- **Directions**
Pictures aside, quote the whole listing exactly.

- **Provided data**
/---

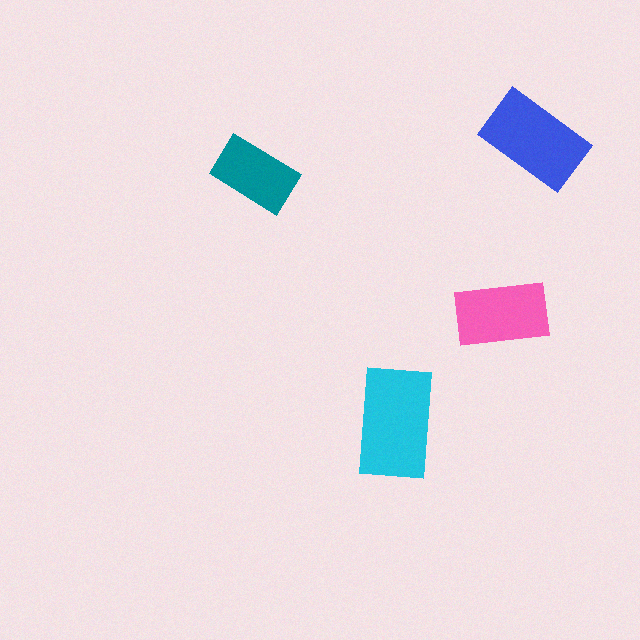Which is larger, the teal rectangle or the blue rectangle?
The blue one.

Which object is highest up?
The blue rectangle is topmost.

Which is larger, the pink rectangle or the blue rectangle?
The blue one.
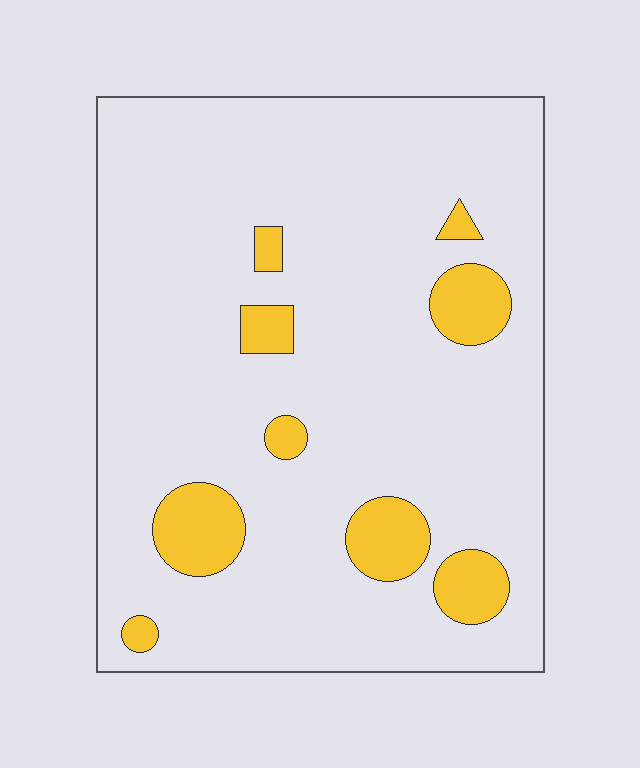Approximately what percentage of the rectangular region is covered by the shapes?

\---

- **Exercise answer**
Which is larger, the teal rectangle or the blue rectangle?
The blue one.

Which object is highest up?
The blue rectangle is topmost.

Which is larger, the pink rectangle or the blue rectangle?
The blue one.
Approximately what percentage of the rectangular region is covered by the shapes?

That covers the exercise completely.